■ **EXERCISE BRIEF**:
Below are records; print only the lines from the line containing "What is at row 2, column 1?" to the end, both included, reproduced exactly and without the pictures.

·····

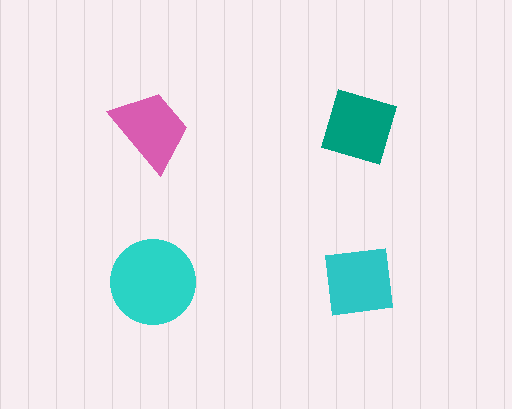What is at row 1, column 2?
A teal diamond.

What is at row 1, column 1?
A pink trapezoid.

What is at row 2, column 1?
A cyan circle.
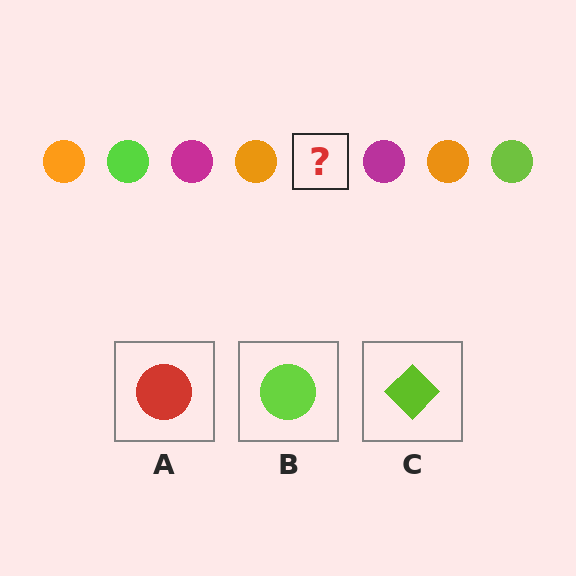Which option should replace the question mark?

·····

■ **SOLUTION FOR THIS EXERCISE**:
What is at row 2, column 1?
A cyan circle.
Which option should replace the question mark?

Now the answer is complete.